AIM:
Drop all images and give the records again exactly.

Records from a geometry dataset
►
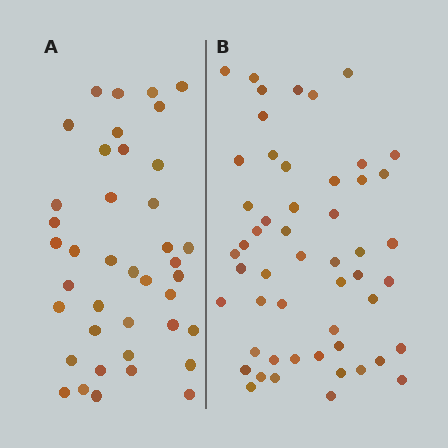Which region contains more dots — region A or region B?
Region B (the right region) has more dots.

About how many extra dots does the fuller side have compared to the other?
Region B has roughly 12 or so more dots than region A.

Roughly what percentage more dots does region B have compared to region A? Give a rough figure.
About 30% more.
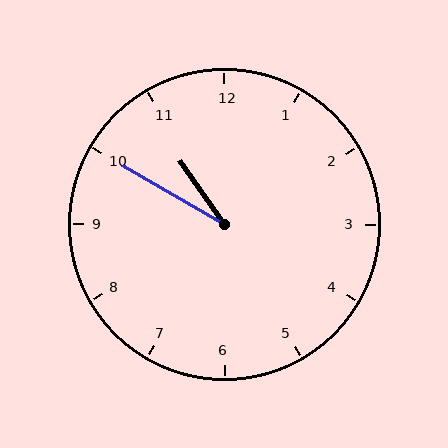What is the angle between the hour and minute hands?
Approximately 25 degrees.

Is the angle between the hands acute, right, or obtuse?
It is acute.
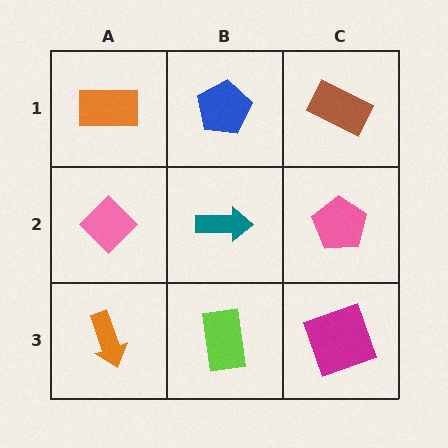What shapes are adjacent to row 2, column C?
A brown rectangle (row 1, column C), a magenta square (row 3, column C), a teal arrow (row 2, column B).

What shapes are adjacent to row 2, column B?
A blue pentagon (row 1, column B), a lime rectangle (row 3, column B), a pink diamond (row 2, column A), a pink pentagon (row 2, column C).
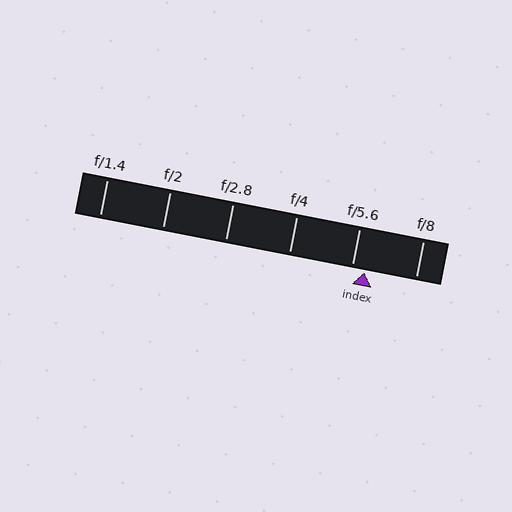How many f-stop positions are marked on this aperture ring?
There are 6 f-stop positions marked.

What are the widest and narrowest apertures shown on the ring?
The widest aperture shown is f/1.4 and the narrowest is f/8.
◄
EXERCISE OUTPUT:
Which region contains more dots — region A or region B?
Region B (the right region) has more dots.

About how many extra dots does the fuller side have compared to the other?
Region B has roughly 12 or so more dots than region A.

Roughly what percentage more dots does region B have compared to region A? Give a rough figure.
About 30% more.
What is the angle between the hour and minute hands?
Approximately 25 degrees.

Is the angle between the hands acute, right, or obtuse?
It is acute.
What shapes are adjacent to row 2, column C?
A brown rectangle (row 1, column C), a magenta square (row 3, column C), a teal arrow (row 2, column B).

What shapes are adjacent to row 2, column B?
A blue pentagon (row 1, column B), a lime rectangle (row 3, column B), a pink diamond (row 2, column A), a pink pentagon (row 2, column C).
How many f-stop positions are marked on this aperture ring?
There are 6 f-stop positions marked.

What are the widest and narrowest apertures shown on the ring?
The widest aperture shown is f/1.4 and the narrowest is f/8.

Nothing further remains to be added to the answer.